■ AIM: Quote, word for word, the line containing "What are the pixel coordinates of point G?" and all lines that follow it to the end of the records, with no pictures.

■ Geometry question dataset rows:
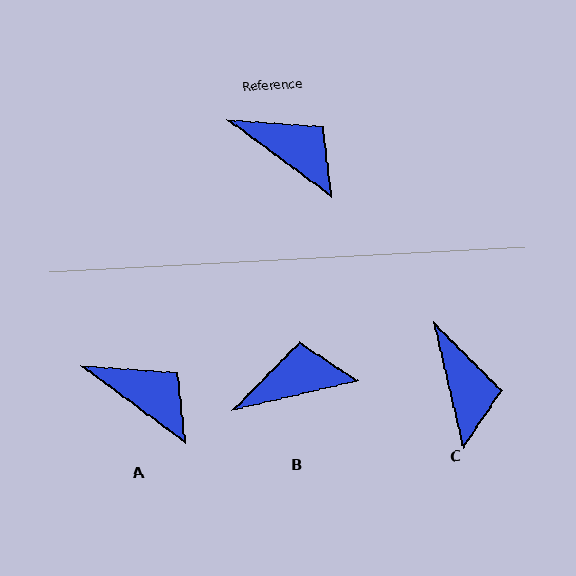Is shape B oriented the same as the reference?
No, it is off by about 50 degrees.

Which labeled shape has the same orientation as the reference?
A.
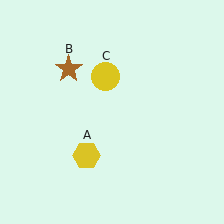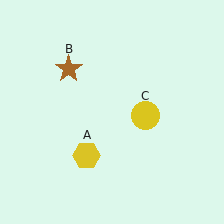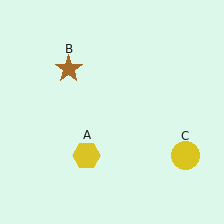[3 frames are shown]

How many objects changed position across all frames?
1 object changed position: yellow circle (object C).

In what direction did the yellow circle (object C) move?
The yellow circle (object C) moved down and to the right.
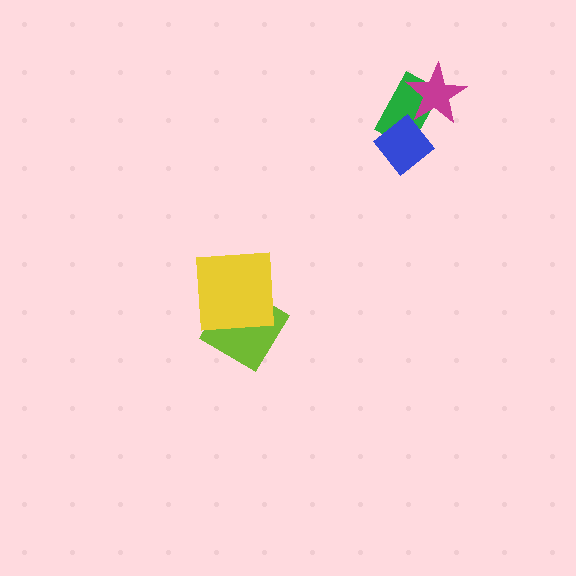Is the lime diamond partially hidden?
Yes, it is partially covered by another shape.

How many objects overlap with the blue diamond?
1 object overlaps with the blue diamond.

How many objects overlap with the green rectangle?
2 objects overlap with the green rectangle.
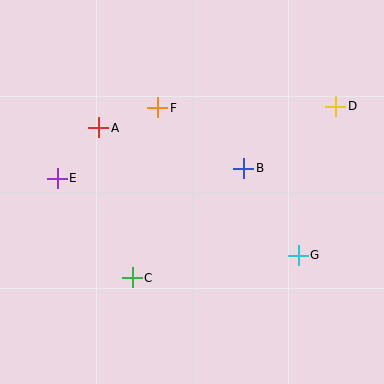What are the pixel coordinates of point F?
Point F is at (158, 108).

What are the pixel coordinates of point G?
Point G is at (298, 255).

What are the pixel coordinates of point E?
Point E is at (57, 178).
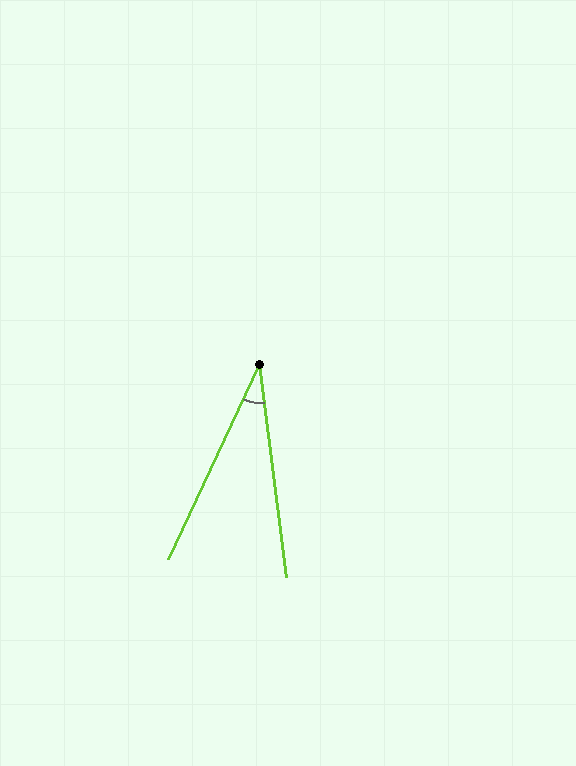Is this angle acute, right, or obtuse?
It is acute.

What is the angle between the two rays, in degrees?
Approximately 32 degrees.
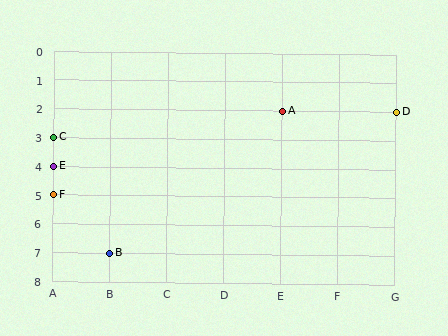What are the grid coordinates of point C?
Point C is at grid coordinates (A, 3).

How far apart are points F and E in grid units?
Points F and E are 1 row apart.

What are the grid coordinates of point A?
Point A is at grid coordinates (E, 2).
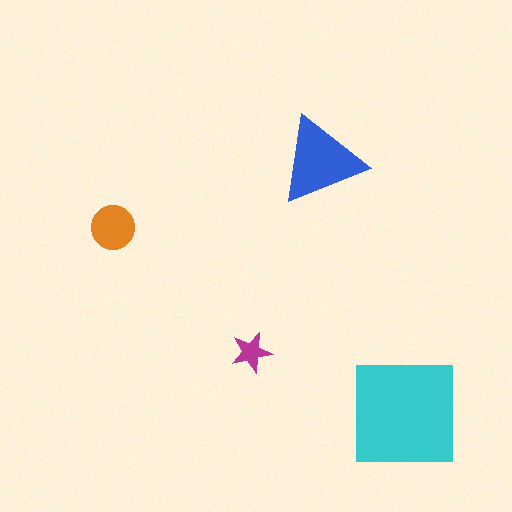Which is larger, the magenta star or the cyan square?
The cyan square.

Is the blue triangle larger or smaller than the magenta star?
Larger.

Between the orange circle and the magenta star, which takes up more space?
The orange circle.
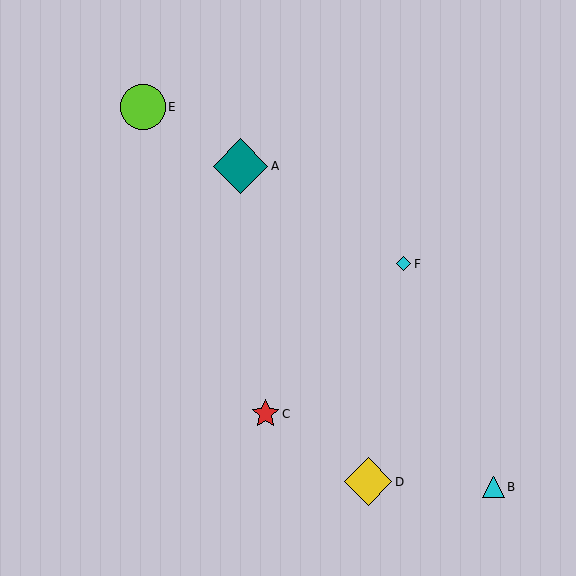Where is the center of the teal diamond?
The center of the teal diamond is at (241, 166).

■ SOLUTION FOR THIS TASK:
What are the pixel coordinates of point G?
Point G is at (298, 255).

What are the pixel coordinates of point E?
Point E is at (57, 178).
Is this angle acute, right, or obtuse?
It is acute.

What is the angle between the two rays, in degrees?
Approximately 32 degrees.
What are the grid coordinates of point C?
Point C is at grid coordinates (A, 3).

How far apart are points F and E in grid units?
Points F and E are 1 row apart.

What are the grid coordinates of point A?
Point A is at grid coordinates (E, 2).
Which is larger, the magenta star or the cyan square?
The cyan square.

Is the blue triangle larger or smaller than the magenta star?
Larger.

Between the orange circle and the magenta star, which takes up more space?
The orange circle.
Where is the center of the teal diamond?
The center of the teal diamond is at (241, 166).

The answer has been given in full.